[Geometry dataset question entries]
>>>

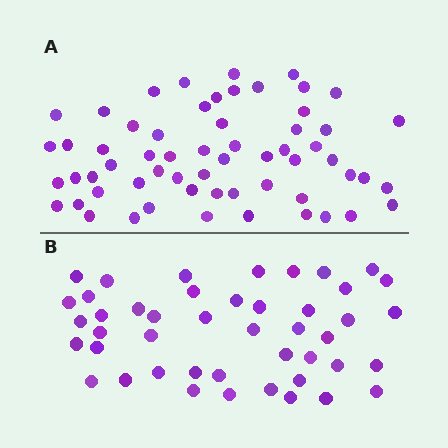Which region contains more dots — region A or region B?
Region A (the top region) has more dots.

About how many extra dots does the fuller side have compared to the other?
Region A has approximately 15 more dots than region B.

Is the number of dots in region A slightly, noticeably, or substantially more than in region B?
Region A has noticeably more, but not dramatically so. The ratio is roughly 1.3 to 1.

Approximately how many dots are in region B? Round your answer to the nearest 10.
About 50 dots. (The exact count is 45, which rounds to 50.)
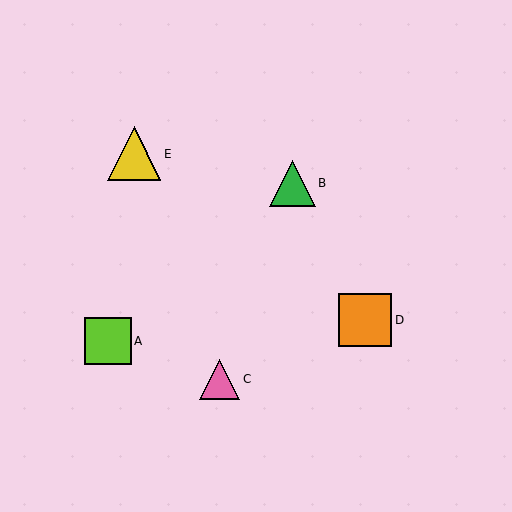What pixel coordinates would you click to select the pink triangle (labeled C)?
Click at (220, 379) to select the pink triangle C.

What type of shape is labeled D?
Shape D is an orange square.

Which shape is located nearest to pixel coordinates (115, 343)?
The lime square (labeled A) at (108, 341) is nearest to that location.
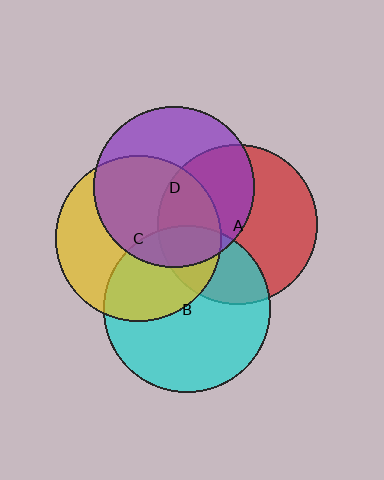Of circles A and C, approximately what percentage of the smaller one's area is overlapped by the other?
Approximately 30%.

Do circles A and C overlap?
Yes.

<<<

What you should do: Every entry should be returned exactly as written, minus the pictures.

Response to the task:
Which region contains more dots — region A or region B?
Region A (the top region) has more dots.

About how many extra dots does the fuller side have compared to the other?
Region A has approximately 15 more dots than region B.

Is the number of dots in region A slightly, noticeably, or substantially more than in region B?
Region A has noticeably more, but not dramatically so. The ratio is roughly 1.3 to 1.

Approximately how many dots are in region B? Round your answer to the nearest 10.
About 50 dots. (The exact count is 45, which rounds to 50.)
What pixel coordinates would you click to select the pink triangle (labeled C)?
Click at (220, 379) to select the pink triangle C.

What type of shape is labeled D?
Shape D is an orange square.

Which shape is located nearest to pixel coordinates (115, 343)?
The lime square (labeled A) at (108, 341) is nearest to that location.
Of circles A and C, approximately what percentage of the smaller one's area is overlapped by the other?
Approximately 30%.

Do circles A and C overlap?
Yes.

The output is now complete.